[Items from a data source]
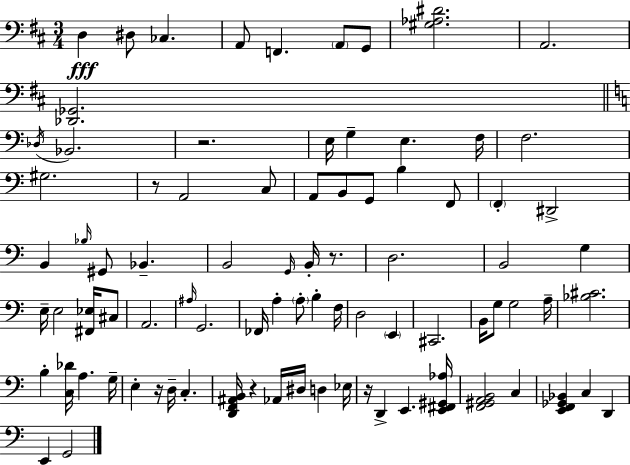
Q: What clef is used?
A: bass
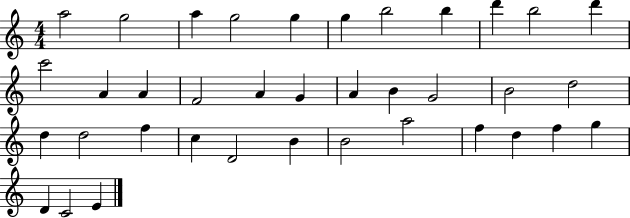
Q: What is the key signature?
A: C major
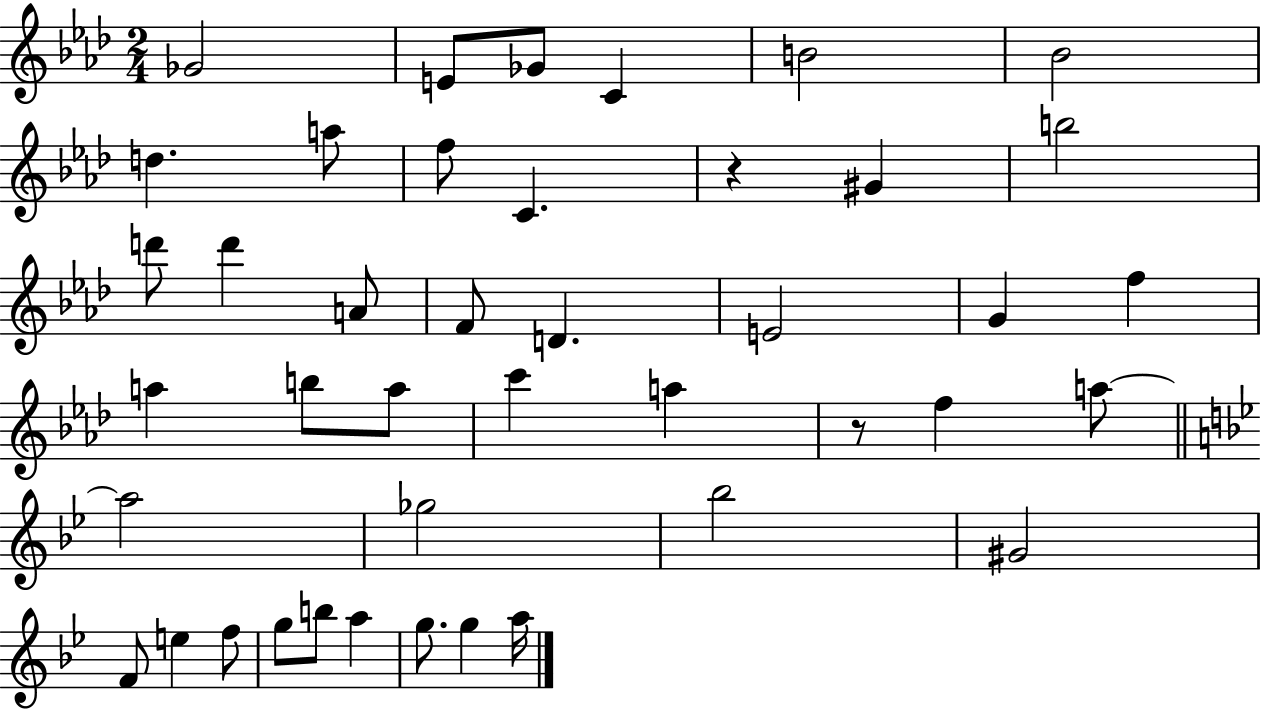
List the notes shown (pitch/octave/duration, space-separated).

Gb4/h E4/e Gb4/e C4/q B4/h Bb4/h D5/q. A5/e F5/e C4/q. R/q G#4/q B5/h D6/e D6/q A4/e F4/e D4/q. E4/h G4/q F5/q A5/q B5/e A5/e C6/q A5/q R/e F5/q A5/e A5/h Gb5/h Bb5/h G#4/h F4/e E5/q F5/e G5/e B5/e A5/q G5/e. G5/q A5/s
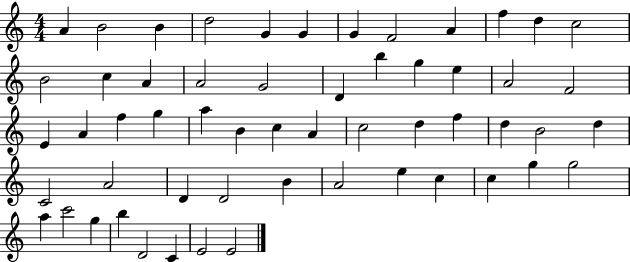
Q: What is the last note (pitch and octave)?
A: E4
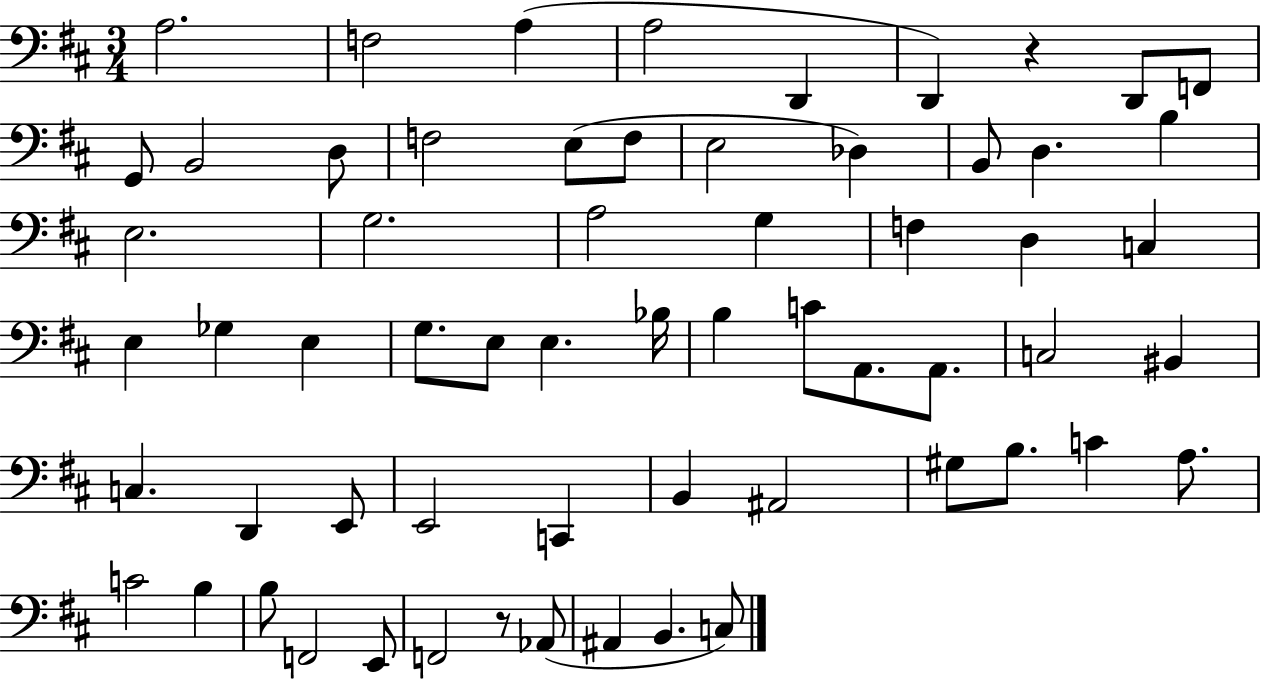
{
  \clef bass
  \numericTimeSignature
  \time 3/4
  \key d \major
  a2. | f2 a4( | a2 d,4 | d,4) r4 d,8 f,8 | \break g,8 b,2 d8 | f2 e8( f8 | e2 des4) | b,8 d4. b4 | \break e2. | g2. | a2 g4 | f4 d4 c4 | \break e4 ges4 e4 | g8. e8 e4. bes16 | b4 c'8 a,8. a,8. | c2 bis,4 | \break c4. d,4 e,8 | e,2 c,4 | b,4 ais,2 | gis8 b8. c'4 a8. | \break c'2 b4 | b8 f,2 e,8 | f,2 r8 aes,8( | ais,4 b,4. c8) | \break \bar "|."
}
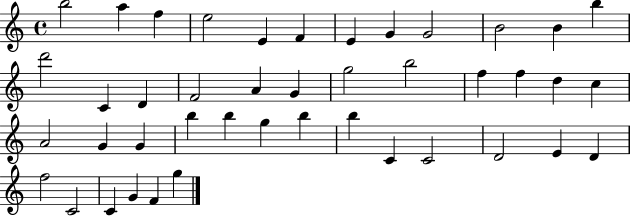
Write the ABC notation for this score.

X:1
T:Untitled
M:4/4
L:1/4
K:C
b2 a f e2 E F E G G2 B2 B b d'2 C D F2 A G g2 b2 f f d c A2 G G b b g b b C C2 D2 E D f2 C2 C G F g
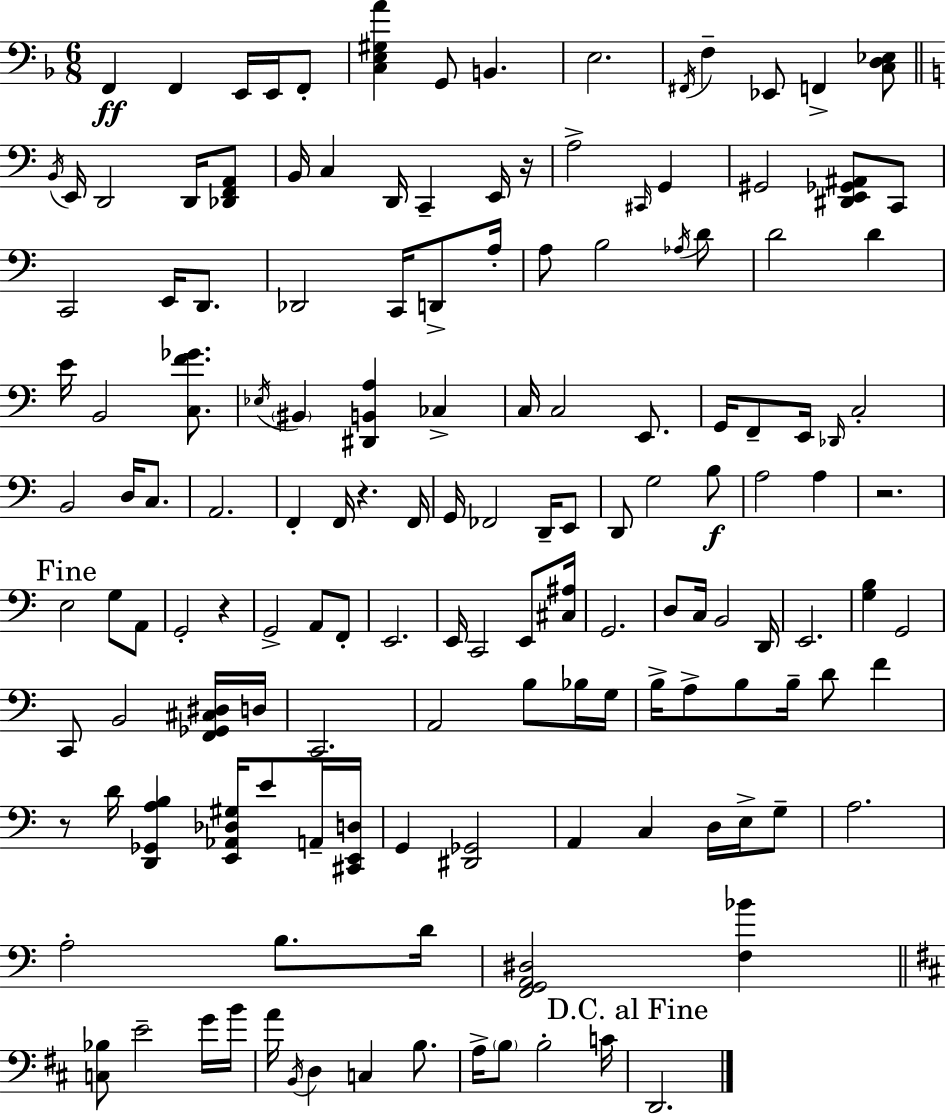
F2/q F2/q E2/s E2/s F2/e [C3,E3,G#3,A4]/q G2/e B2/q. E3/h. F#2/s F3/q Eb2/e F2/q [C3,D3,Eb3]/e B2/s E2/s D2/h D2/s [Db2,F2,A2]/e B2/s C3/q D2/s C2/q E2/s R/s A3/h C#2/s G2/q G#2/h [D#2,E2,Gb2,A#2]/e C2/e C2/h E2/s D2/e. Db2/h C2/s D2/e A3/s A3/e B3/h Ab3/s D4/e D4/h D4/q E4/s B2/h [C3,F4,Gb4]/e. Eb3/s BIS2/q [D#2,B2,A3]/q CES3/q C3/s C3/h E2/e. G2/s F2/e E2/s Db2/s C3/h B2/h D3/s C3/e. A2/h. F2/q F2/s R/q. F2/s G2/s FES2/h D2/s E2/e D2/e G3/h B3/e A3/h A3/q R/h. E3/h G3/e A2/e G2/h R/q G2/h A2/e F2/e E2/h. E2/s C2/h E2/e [C#3,A#3]/s G2/h. D3/e C3/s B2/h D2/s E2/h. [G3,B3]/q G2/h C2/e B2/h [F2,Gb2,C#3,D#3]/s D3/s C2/h. A2/h B3/e Bb3/s G3/s B3/s A3/e B3/e B3/s D4/e F4/q R/e D4/s [D2,Gb2,A3,B3]/q [E2,Ab2,Db3,G#3]/s E4/e A2/s [C#2,E2,D3]/s G2/q [D#2,Gb2]/h A2/q C3/q D3/s E3/s G3/e A3/h. A3/h B3/e. D4/s [F2,G2,A2,D#3]/h [F3,Bb4]/q [C3,Bb3]/e E4/h G4/s B4/s A4/s B2/s D3/q C3/q B3/e. A3/s B3/e B3/h C4/s D2/h.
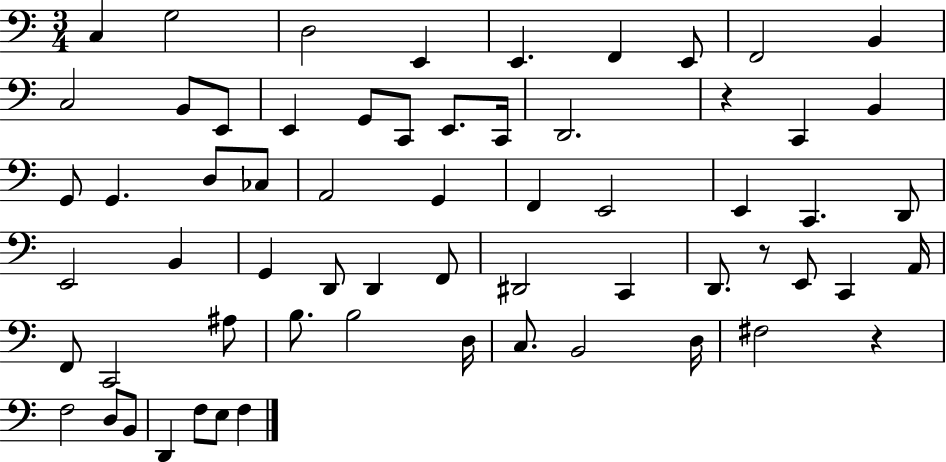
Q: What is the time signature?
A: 3/4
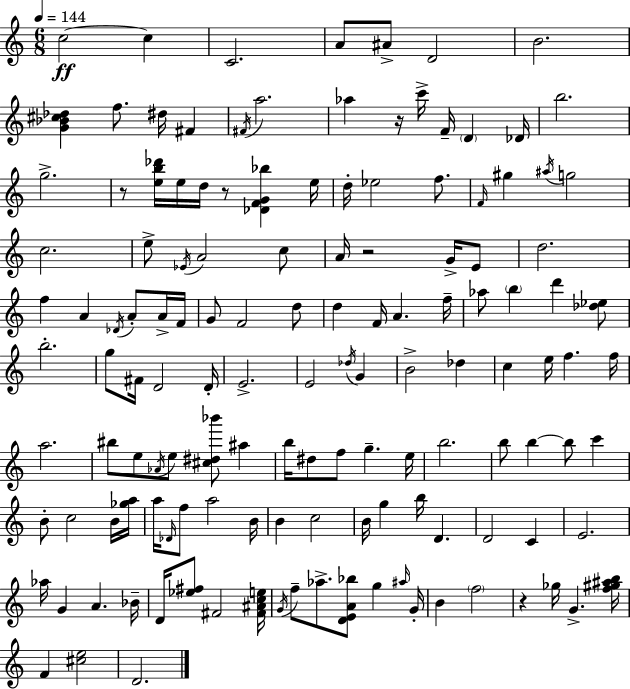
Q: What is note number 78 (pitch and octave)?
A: F5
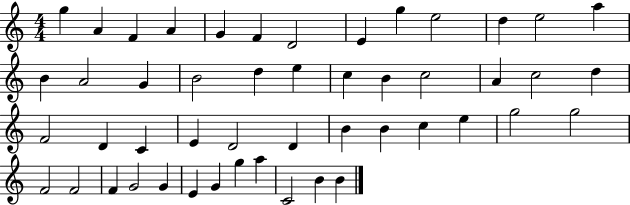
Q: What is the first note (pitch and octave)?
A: G5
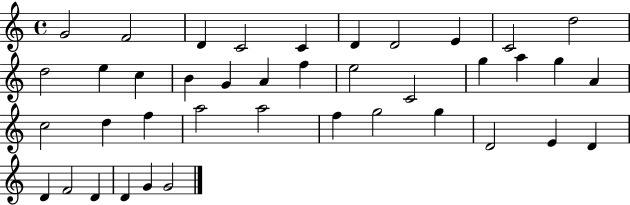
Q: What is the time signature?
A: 4/4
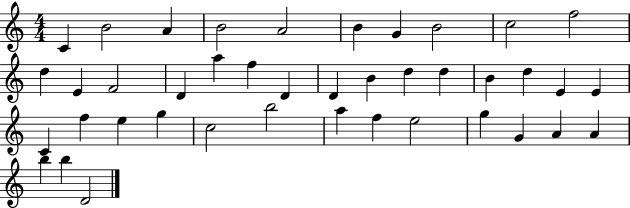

* PROBLEM REQUIREMENTS *
Render every line of the records above as a JSON list of strings, one string per line, with blank lines left out. Leave the pictures out of the list.

* ANSWER TO THE EXERCISE *
[
  "Q: What clef is used?",
  "A: bass",
  "Q: What is the key signature?",
  "A: C major",
  "List the notes shown (pitch/octave/duration, space-separated).",
  "Gb4/h E4/e Gb4/e C4/q B4/h Bb4/h D5/q. A5/e F5/e C4/q. R/q G#4/q B5/h D6/e D6/q A4/e F4/e D4/q. E4/h G4/q F5/q A5/q B5/e A5/e C6/q A5/q R/e F5/q A5/e A5/h Gb5/h Bb5/h G#4/h F4/e E5/q F5/e G5/e B5/e A5/q G5/e. G5/q A5/s",
  "Q: What is the last note (pitch and octave)?",
  "A: E4",
  "{",
  "  \\clef bass",
  "  \\numericTimeSignature",
  "  \\time 3/4",
  "  \\key d \\major",
  "  a2. | f2 a4( | a2 d,4 | d,4) r4 d,8 f,8 | \\break g,8 b,2 d8 | f2 e8( f8 | e2 des4) | b,8 d4. b4 | \\break e2. | g2. | a2 g4 | f4 d4 c4 | \\break e4 ges4 e4 | g8. e8 e4. bes16 | b4 c'8 a,8. a,8. | c2 bis,4 | \\break c4. d,4 e,8 | e,2 c,4 | b,4 ais,2 | gis8 b8. c'4 a8. | \\break c'2 b4 | b8 f,2 e,8 | f,2 r8 aes,8( | ais,4 b,4. c8) | \\break \\bar \"|.\"",
  "}",
  "Write the ABC notation for this score.",
  "X:1",
  "T:Untitled",
  "M:4/4",
  "L:1/4",
  "K:C",
  "b2 a f e2 E F E G G2 B2 B b d'2 C D F2 A G g2 b2 f f d c A2 G G b b g b b C C2 D2 E D f2 C2 C G F g",
  "F2/q F2/q E2/s E2/s F2/e [C3,E3,G#3,A4]/q G2/e B2/q. E3/h. F#2/s F3/q Eb2/e F2/q [C3,D3,Eb3]/e B2/s E2/s D2/h D2/s [Db2,F2,A2]/e B2/s C3/q D2/s C2/q E2/s R/s A3/h C#2/s G2/q G#2/h [D#2,E2,Gb2,A#2]/e C2/e C2/h E2/s D2/e. Db2/h C2/s D2/e A3/s A3/e B3/h Ab3/s D4/e D4/h D4/q E4/s B2/h [C3,F4,Gb4]/e. Eb3/s BIS2/q [D#2,B2,A3]/q CES3/q C3/s C3/h E2/e. G2/s F2/e E2/s Db2/s C3/h B2/h D3/s C3/e. A2/h. F2/q F2/s R/q. F2/s G2/s FES2/h D2/s E2/e D2/e G3/h B3/e A3/h A3/q R/h. E3/h G3/e A2/e G2/h R/q G2/h A2/e F2/e E2/h. E2/s C2/h E2/e [C#3,A#3]/s G2/h. D3/e C3/s B2/h D2/s E2/h. [G3,B3]/q G2/h C2/e B2/h [F2,Gb2,C#3,D#3]/s D3/s C2/h. A2/h B3/e Bb3/s G3/s B3/s A3/e B3/e B3/s D4/e F4/q R/e D4/s [D2,Gb2,A3,B3]/q [E2,Ab2,Db3,G#3]/s E4/e A2/s [C#2,E2,D3]/s G2/q [D#2,Gb2]/h A2/q C3/q D3/s E3/s G3/e A3/h. A3/h B3/e. D4/s [F2,G2,A2,D#3]/h [F3,Bb4]/q [C3,Bb3]/e E4/h G4/s B4/s A4/s B2/s D3/q C3/q B3/e. A3/s B3/e B3/h C4/s D2/h.",
  "Q: What is the time signature?",
  "A: 3/4",
  "Q: What is note number 78 (pitch and octave)?",
  "A: F5",
  "Q: What is the first note (pitch and octave)?",
  "A: G5",
  "Q: What is the time signature?",
  "A: 4/4"
]